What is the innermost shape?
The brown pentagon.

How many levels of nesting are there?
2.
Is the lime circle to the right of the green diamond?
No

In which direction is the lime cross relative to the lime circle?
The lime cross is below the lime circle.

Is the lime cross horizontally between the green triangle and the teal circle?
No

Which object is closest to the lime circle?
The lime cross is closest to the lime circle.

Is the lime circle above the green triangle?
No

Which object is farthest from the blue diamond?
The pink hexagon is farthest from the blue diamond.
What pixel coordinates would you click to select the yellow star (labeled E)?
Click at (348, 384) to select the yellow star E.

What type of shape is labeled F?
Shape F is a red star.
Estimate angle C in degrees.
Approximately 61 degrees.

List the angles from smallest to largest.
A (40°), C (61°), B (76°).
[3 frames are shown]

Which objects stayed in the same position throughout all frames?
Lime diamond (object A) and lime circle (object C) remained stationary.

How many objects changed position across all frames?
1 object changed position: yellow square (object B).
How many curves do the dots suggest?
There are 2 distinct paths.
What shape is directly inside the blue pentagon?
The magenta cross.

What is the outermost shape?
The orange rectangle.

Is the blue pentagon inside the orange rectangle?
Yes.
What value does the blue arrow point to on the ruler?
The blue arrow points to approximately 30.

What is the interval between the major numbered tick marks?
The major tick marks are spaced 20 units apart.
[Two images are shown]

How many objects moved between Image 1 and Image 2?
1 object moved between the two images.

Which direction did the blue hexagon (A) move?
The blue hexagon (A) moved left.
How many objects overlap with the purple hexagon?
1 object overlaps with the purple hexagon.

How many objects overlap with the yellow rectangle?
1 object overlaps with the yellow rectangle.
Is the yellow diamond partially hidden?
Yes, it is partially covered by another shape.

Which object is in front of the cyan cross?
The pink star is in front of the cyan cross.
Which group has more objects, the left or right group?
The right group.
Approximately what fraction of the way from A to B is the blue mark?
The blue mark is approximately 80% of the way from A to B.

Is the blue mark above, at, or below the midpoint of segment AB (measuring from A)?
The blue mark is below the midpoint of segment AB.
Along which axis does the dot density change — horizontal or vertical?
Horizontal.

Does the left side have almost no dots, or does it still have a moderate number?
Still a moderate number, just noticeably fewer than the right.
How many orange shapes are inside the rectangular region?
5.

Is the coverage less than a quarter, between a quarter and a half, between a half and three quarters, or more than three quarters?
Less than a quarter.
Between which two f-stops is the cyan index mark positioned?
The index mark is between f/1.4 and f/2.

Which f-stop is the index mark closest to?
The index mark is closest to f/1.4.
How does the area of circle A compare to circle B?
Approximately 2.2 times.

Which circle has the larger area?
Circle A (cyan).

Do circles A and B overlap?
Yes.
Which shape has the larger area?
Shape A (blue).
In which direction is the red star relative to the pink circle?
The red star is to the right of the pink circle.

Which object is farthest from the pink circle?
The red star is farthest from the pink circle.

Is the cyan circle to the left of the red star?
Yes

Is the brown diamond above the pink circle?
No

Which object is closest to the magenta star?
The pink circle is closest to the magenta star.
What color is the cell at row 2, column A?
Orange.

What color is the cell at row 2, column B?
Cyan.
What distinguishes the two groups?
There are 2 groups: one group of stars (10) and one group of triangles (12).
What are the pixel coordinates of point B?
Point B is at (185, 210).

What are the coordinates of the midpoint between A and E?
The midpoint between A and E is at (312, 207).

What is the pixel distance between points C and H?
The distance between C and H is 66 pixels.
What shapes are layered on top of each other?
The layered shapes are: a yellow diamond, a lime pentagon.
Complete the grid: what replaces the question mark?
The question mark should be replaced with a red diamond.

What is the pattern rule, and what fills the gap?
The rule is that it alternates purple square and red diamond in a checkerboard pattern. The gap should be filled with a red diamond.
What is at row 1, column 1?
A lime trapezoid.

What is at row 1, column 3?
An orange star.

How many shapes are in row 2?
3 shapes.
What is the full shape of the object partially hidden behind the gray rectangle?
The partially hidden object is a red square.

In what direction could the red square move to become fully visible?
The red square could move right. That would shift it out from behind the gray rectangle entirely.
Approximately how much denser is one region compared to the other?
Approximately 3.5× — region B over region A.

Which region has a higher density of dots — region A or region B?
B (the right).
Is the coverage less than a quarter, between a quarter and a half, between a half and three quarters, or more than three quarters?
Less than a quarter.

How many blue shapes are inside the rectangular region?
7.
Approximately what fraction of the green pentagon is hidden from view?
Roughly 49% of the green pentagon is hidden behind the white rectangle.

# # # # #

Reply with one number only: the count of lines in the entries that contain "shown".

2